What you have to do » Write the entries out again exactly as they stand, but without the pictures.

Excerpted data »
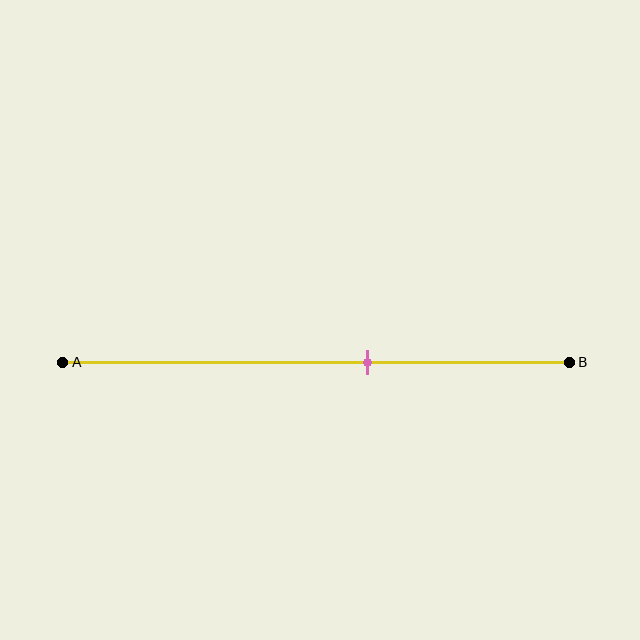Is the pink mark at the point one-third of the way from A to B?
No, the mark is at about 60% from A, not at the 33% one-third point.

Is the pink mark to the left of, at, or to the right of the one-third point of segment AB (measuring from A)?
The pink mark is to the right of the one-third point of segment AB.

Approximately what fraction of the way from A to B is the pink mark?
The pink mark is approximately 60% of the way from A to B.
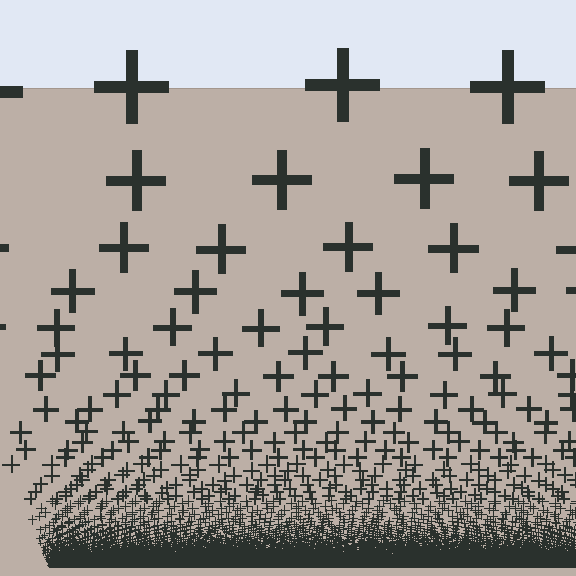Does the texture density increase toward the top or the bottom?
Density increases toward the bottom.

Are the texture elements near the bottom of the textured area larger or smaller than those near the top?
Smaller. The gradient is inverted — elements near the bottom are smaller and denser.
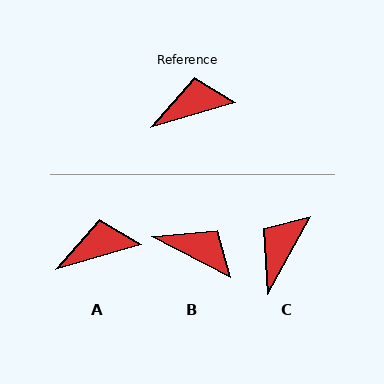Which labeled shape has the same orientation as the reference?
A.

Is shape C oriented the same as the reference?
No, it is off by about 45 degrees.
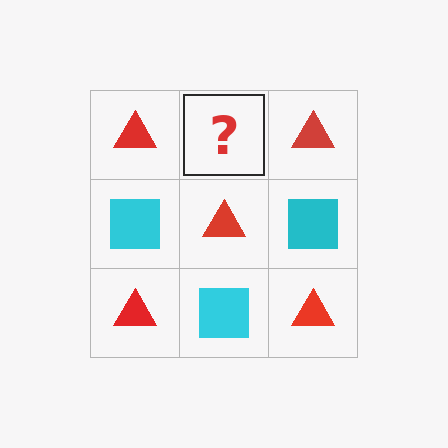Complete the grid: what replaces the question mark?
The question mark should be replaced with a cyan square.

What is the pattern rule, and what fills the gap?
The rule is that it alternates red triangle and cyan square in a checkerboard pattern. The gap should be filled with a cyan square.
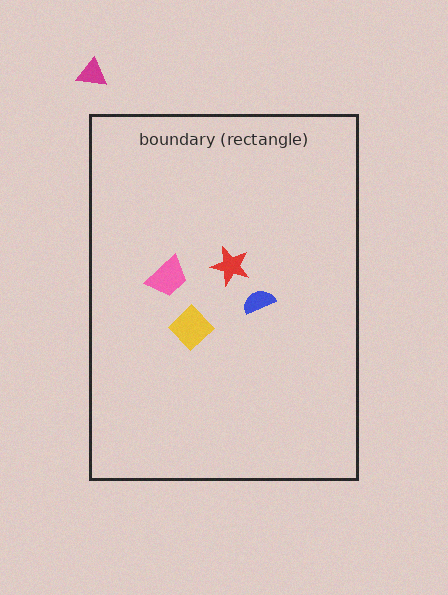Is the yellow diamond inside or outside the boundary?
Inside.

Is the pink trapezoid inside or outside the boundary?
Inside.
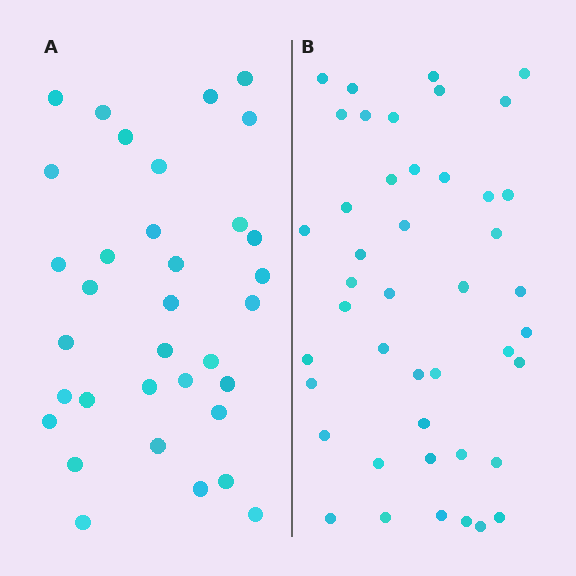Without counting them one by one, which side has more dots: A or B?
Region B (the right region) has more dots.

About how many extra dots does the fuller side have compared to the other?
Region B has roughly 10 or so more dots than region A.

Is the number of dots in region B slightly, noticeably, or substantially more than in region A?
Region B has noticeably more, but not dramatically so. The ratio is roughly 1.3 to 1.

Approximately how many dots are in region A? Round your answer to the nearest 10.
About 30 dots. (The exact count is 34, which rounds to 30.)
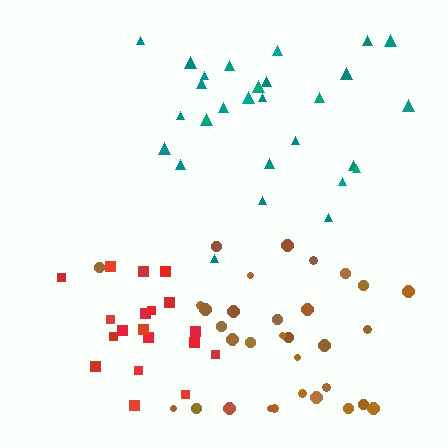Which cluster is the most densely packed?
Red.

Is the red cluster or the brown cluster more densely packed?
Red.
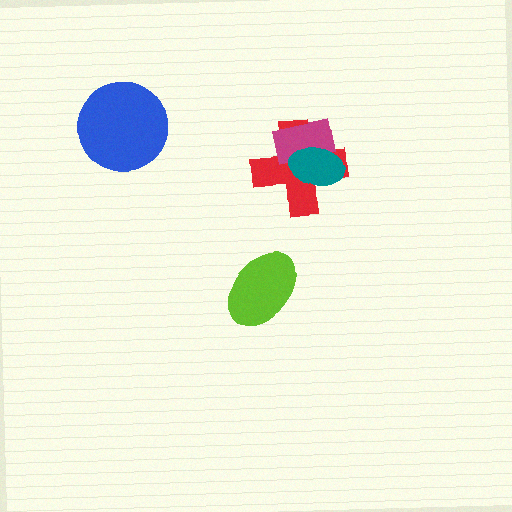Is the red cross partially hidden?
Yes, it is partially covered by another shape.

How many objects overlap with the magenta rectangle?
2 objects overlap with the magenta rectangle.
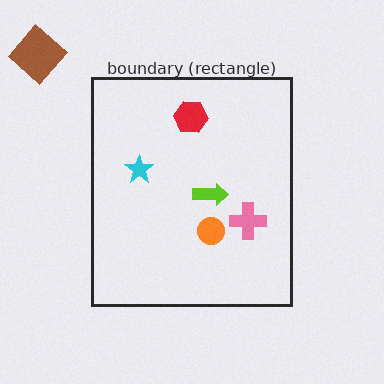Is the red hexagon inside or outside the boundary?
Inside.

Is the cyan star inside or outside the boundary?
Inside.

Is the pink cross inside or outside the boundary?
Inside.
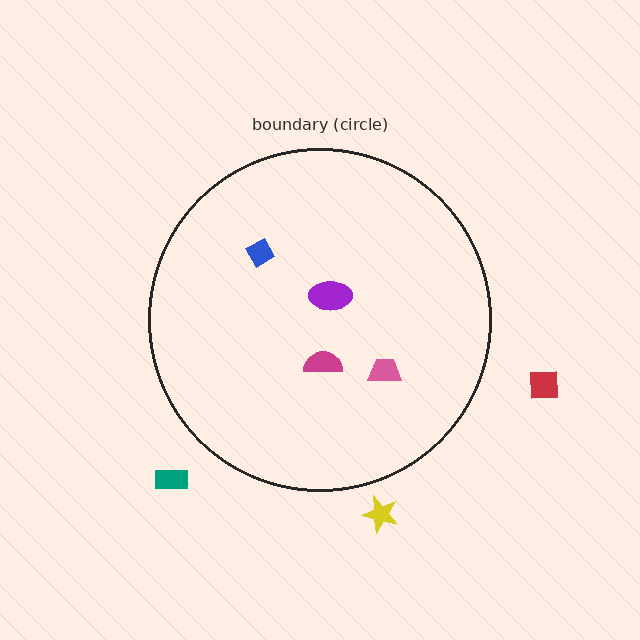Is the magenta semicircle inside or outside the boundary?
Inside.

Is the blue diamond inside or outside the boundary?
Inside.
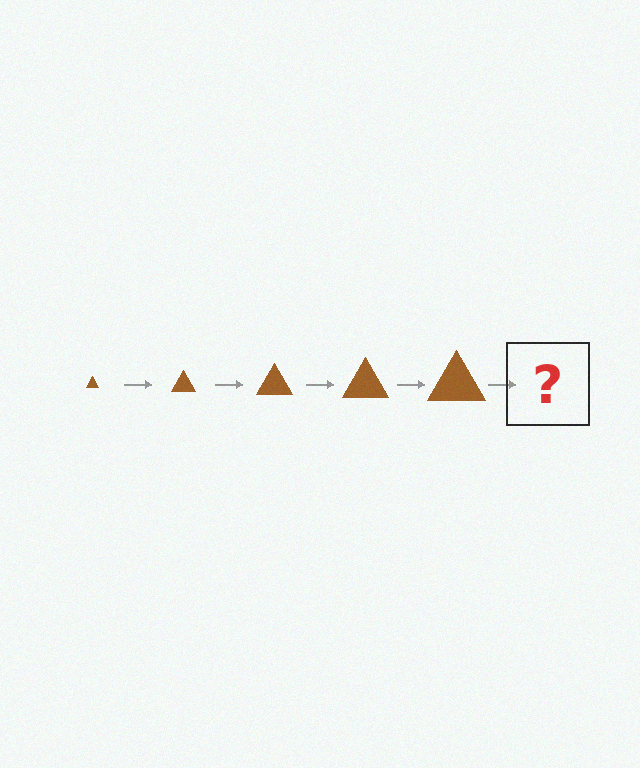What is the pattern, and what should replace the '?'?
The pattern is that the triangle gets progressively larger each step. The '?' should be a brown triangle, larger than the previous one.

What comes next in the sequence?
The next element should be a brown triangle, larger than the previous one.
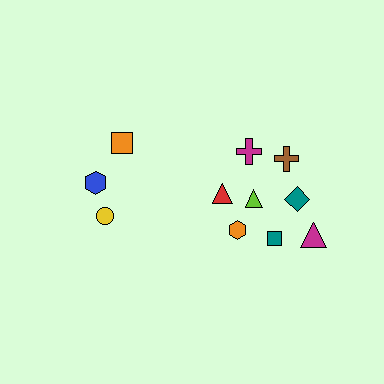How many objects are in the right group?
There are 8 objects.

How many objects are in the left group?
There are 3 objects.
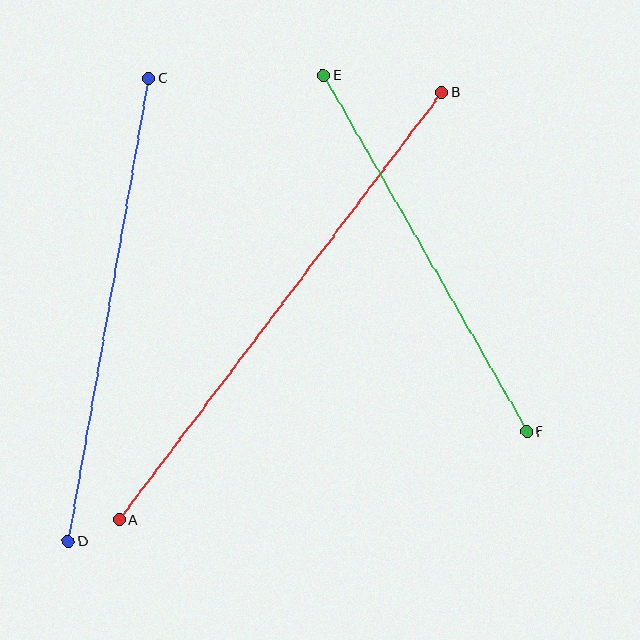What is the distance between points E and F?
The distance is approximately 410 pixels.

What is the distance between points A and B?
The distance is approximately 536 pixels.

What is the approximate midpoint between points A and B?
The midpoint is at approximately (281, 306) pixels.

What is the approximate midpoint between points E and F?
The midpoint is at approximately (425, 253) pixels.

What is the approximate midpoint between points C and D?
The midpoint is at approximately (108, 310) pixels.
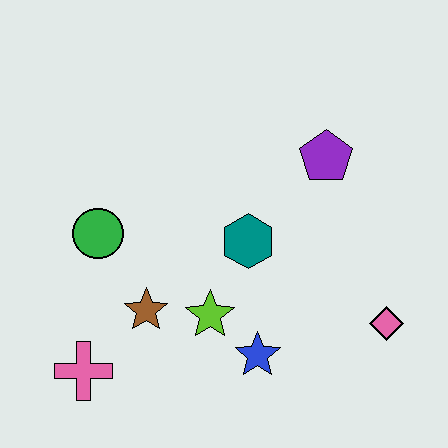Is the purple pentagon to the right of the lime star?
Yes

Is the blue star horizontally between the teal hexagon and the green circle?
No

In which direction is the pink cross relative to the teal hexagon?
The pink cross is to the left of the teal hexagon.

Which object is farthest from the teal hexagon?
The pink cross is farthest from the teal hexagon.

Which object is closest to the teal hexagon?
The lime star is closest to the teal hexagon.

Task result »
Is the pink mark at the point one-third of the way from A to B?
No, the mark is at about 60% from A, not at the 33% one-third point.

Is the pink mark to the left of, at, or to the right of the one-third point of segment AB (measuring from A)?
The pink mark is to the right of the one-third point of segment AB.

Approximately what fraction of the way from A to B is the pink mark?
The pink mark is approximately 60% of the way from A to B.
Does the texture density increase toward the top or the bottom?
Density increases toward the bottom.

Are the texture elements near the bottom of the textured area larger or smaller than those near the top?
Smaller. The gradient is inverted — elements near the bottom are smaller and denser.
Which labeled shape has the same orientation as the reference?
A.

Is shape C oriented the same as the reference?
No, it is off by about 45 degrees.
Complete the grid: what replaces the question mark?
The question mark should be replaced with a cyan square.

What is the pattern rule, and what fills the gap?
The rule is that it alternates red triangle and cyan square in a checkerboard pattern. The gap should be filled with a cyan square.
Is the yellow diamond inside or outside the boundary?
Inside.

Is the pink trapezoid inside or outside the boundary?
Inside.
Without counting them one by one, which side has more dots: A or B?
Region B (the right region) has more dots.

About how many extra dots does the fuller side have compared to the other?
Region B has roughly 10 or so more dots than region A.

Is the number of dots in region B slightly, noticeably, or substantially more than in region A?
Region B has noticeably more, but not dramatically so. The ratio is roughly 1.3 to 1.

Approximately how many dots are in region A? Round your answer to the nearest 10.
About 30 dots. (The exact count is 34, which rounds to 30.)
Which cluster is the most densely packed?
Red.

Is the red cluster or the brown cluster more densely packed?
Red.
Is the red cross partially hidden?
Yes, it is partially covered by another shape.

How many objects overlap with the magenta rectangle?
2 objects overlap with the magenta rectangle.
Is the red hexagon inside or outside the boundary?
Inside.

Is the cyan star inside or outside the boundary?
Inside.

Is the pink cross inside or outside the boundary?
Inside.
Is the magenta semicircle inside or outside the boundary?
Inside.

Is the blue diamond inside or outside the boundary?
Inside.
What is the pattern, and what should replace the '?'?
The pattern is that the triangle gets progressively larger each step. The '?' should be a brown triangle, larger than the previous one.

What comes next in the sequence?
The next element should be a brown triangle, larger than the previous one.
How many objects are in the right group?
There are 8 objects.

How many objects are in the left group?
There are 3 objects.
What is the distance between points E and F?
The distance is approximately 410 pixels.

What is the distance between points A and B?
The distance is approximately 536 pixels.

What is the approximate midpoint between points A and B?
The midpoint is at approximately (281, 306) pixels.

What is the approximate midpoint between points E and F?
The midpoint is at approximately (425, 253) pixels.

What is the approximate midpoint between points C and D?
The midpoint is at approximately (108, 310) pixels.
Is the purple pentagon to the right of the lime star?
Yes

Is the blue star horizontally between the teal hexagon and the green circle?
No

In which direction is the pink cross relative to the teal hexagon?
The pink cross is to the left of the teal hexagon.

Which object is farthest from the teal hexagon?
The pink cross is farthest from the teal hexagon.

Which object is closest to the teal hexagon?
The lime star is closest to the teal hexagon.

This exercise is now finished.